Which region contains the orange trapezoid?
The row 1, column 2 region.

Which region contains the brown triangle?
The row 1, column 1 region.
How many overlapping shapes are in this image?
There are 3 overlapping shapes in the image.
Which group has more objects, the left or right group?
--
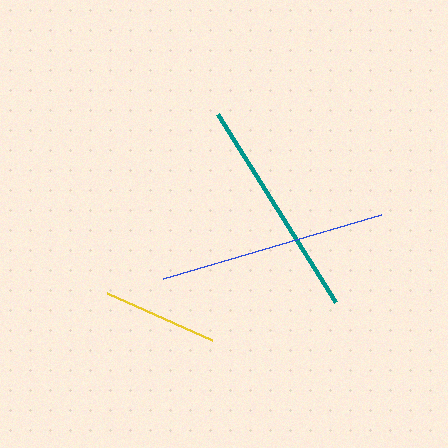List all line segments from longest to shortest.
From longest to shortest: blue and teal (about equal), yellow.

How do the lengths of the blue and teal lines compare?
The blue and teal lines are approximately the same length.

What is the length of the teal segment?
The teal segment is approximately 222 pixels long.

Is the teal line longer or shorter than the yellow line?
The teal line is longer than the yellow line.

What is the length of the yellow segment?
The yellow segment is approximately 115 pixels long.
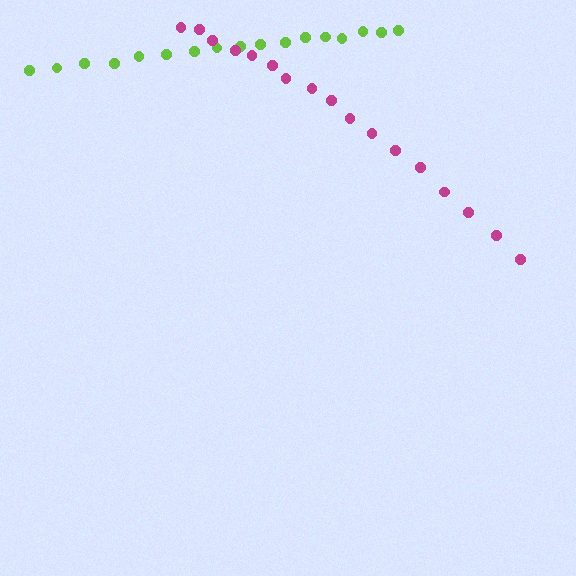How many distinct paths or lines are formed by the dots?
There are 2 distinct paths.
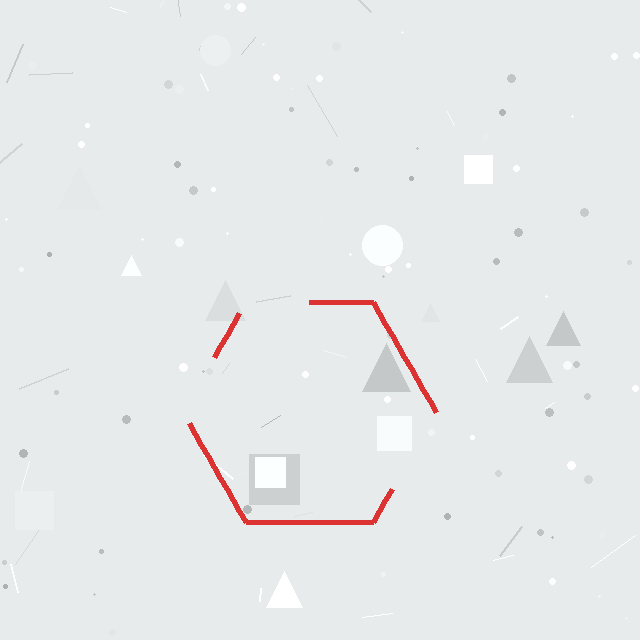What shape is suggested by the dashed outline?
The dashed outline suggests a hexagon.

[TASK TO COMPLETE]: Provide an exact reproduction of only those lines that start at the line containing "Which region contains the orange trapezoid?" and end at the line containing "Which group has", inclusive.

[FINAL RESULT]:
Which region contains the orange trapezoid?
The row 1, column 2 region.

Which region contains the brown triangle?
The row 1, column 1 region.
How many overlapping shapes are in this image?
There are 3 overlapping shapes in the image.
Which group has more objects, the left or right group?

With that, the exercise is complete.